*SHORT TASK*: Write out word for word each line from the one containing "Rank all shapes" through the close of the listing, including both ends. Pictures do not belong in the copy.

───── GIVEN DATA ─────

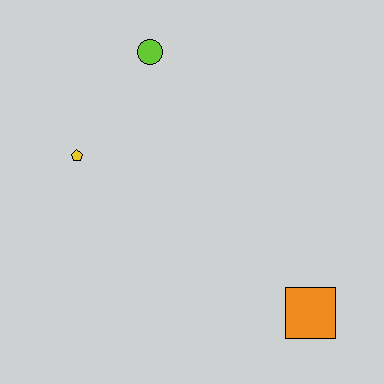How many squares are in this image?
There is 1 square.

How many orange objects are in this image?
There is 1 orange object.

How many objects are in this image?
There are 3 objects.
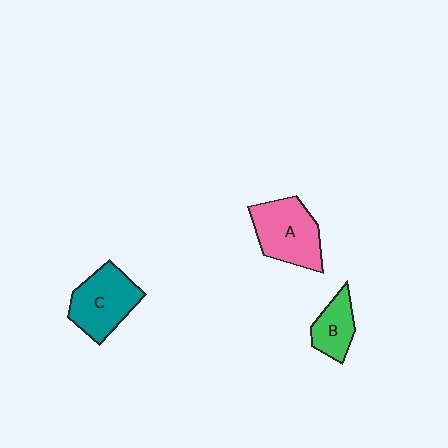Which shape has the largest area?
Shape A (pink).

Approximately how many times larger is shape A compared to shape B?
Approximately 1.7 times.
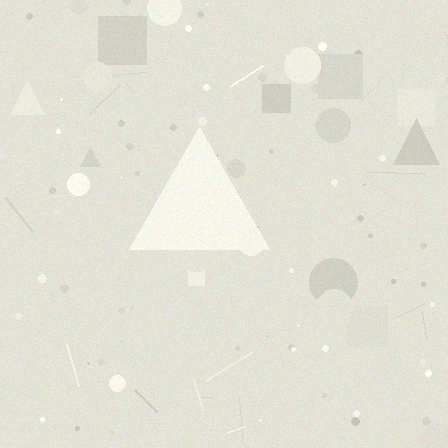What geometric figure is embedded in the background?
A triangle is embedded in the background.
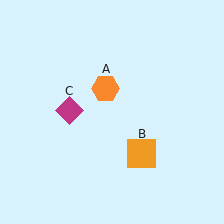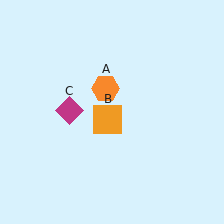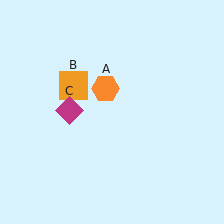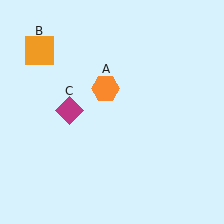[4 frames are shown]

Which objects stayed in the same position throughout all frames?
Orange hexagon (object A) and magenta diamond (object C) remained stationary.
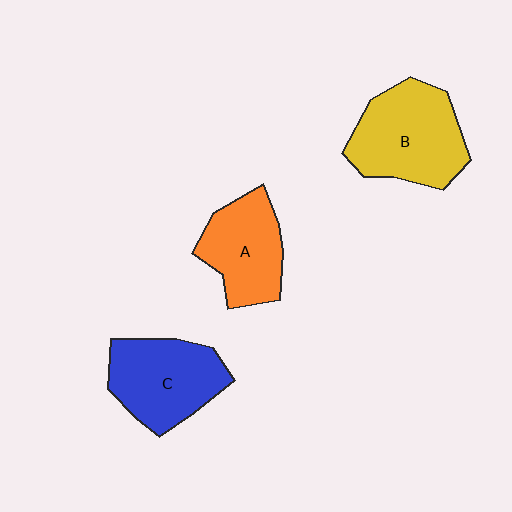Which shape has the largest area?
Shape B (yellow).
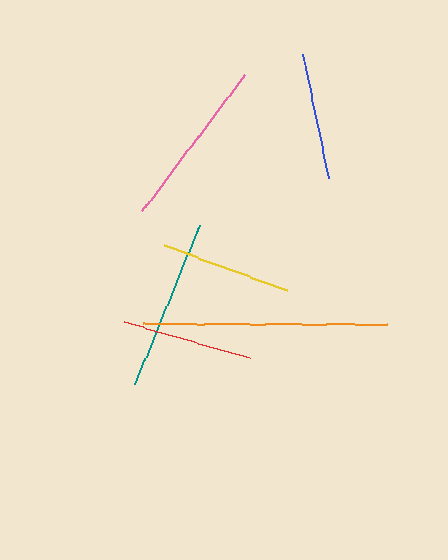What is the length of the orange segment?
The orange segment is approximately 244 pixels long.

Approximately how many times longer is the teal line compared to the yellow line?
The teal line is approximately 1.3 times the length of the yellow line.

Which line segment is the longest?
The orange line is the longest at approximately 244 pixels.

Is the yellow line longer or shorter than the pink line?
The pink line is longer than the yellow line.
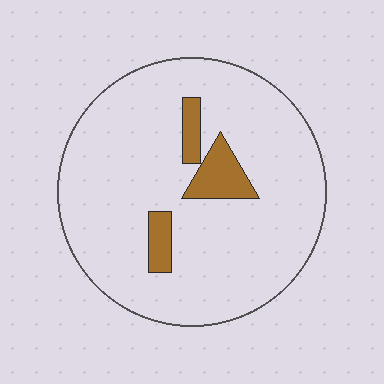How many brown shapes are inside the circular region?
3.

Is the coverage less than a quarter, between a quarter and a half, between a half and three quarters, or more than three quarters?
Less than a quarter.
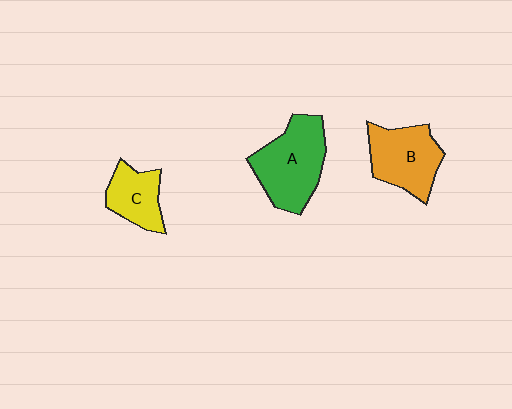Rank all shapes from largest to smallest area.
From largest to smallest: A (green), B (orange), C (yellow).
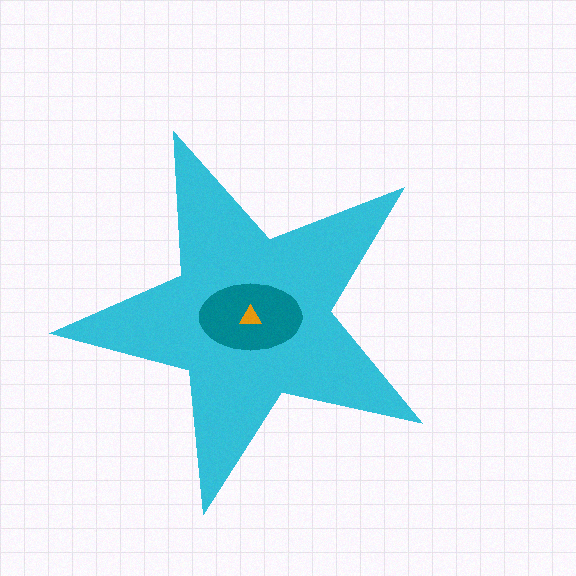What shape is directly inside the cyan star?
The teal ellipse.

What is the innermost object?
The orange triangle.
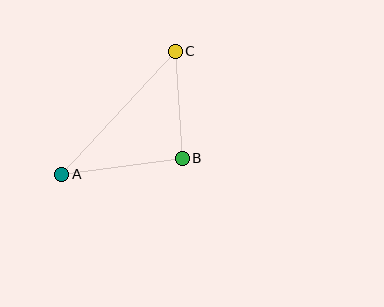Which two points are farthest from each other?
Points A and C are farthest from each other.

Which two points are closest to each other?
Points B and C are closest to each other.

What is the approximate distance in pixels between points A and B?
The distance between A and B is approximately 122 pixels.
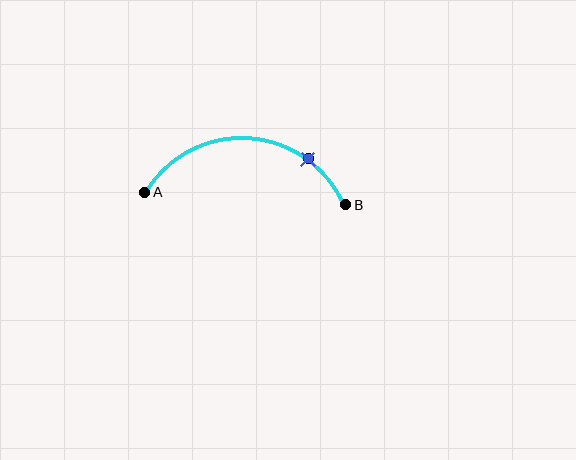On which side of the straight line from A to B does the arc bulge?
The arc bulges above the straight line connecting A and B.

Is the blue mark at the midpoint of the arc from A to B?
No. The blue mark lies on the arc but is closer to endpoint B. The arc midpoint would be at the point on the curve equidistant along the arc from both A and B.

─────

*RESULT OF THIS EXERCISE*:
Rank all shapes from largest to smallest area.
From largest to smallest: A (green), B (orange), C (yellow).
What shape is directly inside the cyan star?
The teal ellipse.

What is the innermost object?
The orange triangle.
Which two points are farthest from each other?
Points A and C are farthest from each other.

Which two points are closest to each other?
Points B and C are closest to each other.

What is the approximate distance in pixels between points A and B?
The distance between A and B is approximately 122 pixels.
On which side of the straight line from A to B does the arc bulge?
The arc bulges above the straight line connecting A and B.

Is the blue mark at the midpoint of the arc from A to B?
No. The blue mark lies on the arc but is closer to endpoint B. The arc midpoint would be at the point on the curve equidistant along the arc from both A and B.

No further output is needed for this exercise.